* **Your goal**
Bring together all lines of the material below that contain the string "shown".

%%

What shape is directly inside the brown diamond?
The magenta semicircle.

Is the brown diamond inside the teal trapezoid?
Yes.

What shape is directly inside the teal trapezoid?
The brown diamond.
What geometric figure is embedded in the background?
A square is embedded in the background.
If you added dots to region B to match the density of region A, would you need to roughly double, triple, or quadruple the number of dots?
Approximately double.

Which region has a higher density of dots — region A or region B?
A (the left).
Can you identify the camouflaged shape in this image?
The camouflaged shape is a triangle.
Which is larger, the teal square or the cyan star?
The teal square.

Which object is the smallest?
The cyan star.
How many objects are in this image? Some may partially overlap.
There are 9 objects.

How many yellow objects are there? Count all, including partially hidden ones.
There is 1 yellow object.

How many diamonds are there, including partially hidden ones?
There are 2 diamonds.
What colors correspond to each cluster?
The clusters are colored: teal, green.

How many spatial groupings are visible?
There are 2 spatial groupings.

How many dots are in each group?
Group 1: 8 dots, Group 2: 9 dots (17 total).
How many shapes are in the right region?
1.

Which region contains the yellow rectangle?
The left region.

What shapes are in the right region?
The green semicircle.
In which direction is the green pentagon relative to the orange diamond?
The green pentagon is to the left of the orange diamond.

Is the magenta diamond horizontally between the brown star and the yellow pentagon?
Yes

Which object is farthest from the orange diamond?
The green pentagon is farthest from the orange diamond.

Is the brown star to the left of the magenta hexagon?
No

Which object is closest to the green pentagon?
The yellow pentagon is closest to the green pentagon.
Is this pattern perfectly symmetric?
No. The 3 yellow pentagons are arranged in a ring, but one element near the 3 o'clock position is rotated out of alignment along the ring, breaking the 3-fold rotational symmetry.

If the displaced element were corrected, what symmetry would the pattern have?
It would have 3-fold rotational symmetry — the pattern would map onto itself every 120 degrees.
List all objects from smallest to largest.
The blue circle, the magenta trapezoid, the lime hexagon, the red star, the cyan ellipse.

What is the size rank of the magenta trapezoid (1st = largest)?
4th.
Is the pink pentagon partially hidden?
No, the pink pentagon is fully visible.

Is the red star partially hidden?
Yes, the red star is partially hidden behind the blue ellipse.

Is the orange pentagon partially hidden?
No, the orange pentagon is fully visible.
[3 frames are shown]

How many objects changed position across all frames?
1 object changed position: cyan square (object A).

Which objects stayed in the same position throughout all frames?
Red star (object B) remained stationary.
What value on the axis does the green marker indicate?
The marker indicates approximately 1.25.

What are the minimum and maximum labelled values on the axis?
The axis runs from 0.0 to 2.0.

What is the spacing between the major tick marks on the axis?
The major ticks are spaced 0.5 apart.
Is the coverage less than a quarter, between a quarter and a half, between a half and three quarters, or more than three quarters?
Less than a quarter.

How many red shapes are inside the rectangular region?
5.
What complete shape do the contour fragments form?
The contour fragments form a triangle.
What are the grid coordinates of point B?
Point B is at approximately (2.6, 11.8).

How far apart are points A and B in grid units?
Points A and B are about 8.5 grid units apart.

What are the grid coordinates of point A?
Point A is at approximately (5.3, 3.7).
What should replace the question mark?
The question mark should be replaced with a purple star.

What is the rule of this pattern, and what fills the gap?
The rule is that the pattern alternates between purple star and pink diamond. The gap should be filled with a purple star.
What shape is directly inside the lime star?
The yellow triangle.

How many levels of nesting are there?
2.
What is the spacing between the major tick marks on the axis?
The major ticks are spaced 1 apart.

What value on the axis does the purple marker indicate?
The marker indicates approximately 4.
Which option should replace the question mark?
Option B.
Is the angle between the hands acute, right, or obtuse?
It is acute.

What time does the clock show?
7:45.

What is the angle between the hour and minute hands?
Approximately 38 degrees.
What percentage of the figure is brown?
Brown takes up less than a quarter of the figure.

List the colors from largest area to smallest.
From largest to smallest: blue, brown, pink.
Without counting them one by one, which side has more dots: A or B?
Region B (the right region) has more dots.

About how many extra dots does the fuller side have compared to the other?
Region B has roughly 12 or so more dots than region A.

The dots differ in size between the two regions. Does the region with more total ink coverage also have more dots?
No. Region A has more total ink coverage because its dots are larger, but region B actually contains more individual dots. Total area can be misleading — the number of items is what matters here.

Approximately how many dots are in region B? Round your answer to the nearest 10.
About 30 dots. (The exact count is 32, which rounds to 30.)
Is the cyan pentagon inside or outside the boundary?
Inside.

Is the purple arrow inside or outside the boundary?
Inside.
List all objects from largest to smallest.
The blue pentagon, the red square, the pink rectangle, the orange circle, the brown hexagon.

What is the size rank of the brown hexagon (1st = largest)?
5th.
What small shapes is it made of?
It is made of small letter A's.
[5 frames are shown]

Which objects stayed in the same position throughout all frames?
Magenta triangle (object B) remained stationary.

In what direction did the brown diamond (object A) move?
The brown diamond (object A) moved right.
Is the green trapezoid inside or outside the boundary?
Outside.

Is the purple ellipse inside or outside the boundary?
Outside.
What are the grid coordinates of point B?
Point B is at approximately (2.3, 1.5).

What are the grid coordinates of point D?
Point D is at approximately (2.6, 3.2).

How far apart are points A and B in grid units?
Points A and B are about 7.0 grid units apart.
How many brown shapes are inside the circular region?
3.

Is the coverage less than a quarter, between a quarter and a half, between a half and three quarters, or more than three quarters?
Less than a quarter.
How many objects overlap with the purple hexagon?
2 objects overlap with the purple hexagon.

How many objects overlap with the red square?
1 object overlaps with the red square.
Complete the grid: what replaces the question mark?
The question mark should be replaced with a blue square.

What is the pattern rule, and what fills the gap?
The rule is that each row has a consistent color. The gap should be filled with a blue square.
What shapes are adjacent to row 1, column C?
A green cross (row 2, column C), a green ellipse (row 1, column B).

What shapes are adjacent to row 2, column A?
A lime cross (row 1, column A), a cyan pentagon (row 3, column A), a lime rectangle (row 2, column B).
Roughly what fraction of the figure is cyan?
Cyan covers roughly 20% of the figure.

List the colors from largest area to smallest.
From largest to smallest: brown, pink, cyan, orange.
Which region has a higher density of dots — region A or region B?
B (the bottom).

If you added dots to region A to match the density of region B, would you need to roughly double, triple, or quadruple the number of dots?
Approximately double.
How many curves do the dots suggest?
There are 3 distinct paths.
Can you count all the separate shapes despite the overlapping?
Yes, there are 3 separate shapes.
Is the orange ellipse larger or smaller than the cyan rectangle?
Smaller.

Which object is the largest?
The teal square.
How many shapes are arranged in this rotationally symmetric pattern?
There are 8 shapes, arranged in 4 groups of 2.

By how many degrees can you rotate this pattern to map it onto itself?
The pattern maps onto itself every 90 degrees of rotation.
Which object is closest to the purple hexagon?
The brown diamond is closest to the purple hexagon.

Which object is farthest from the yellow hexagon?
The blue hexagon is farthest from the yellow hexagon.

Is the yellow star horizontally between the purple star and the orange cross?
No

%%

* **Task solution**
[3 frames are shown]
[5 frames are shown]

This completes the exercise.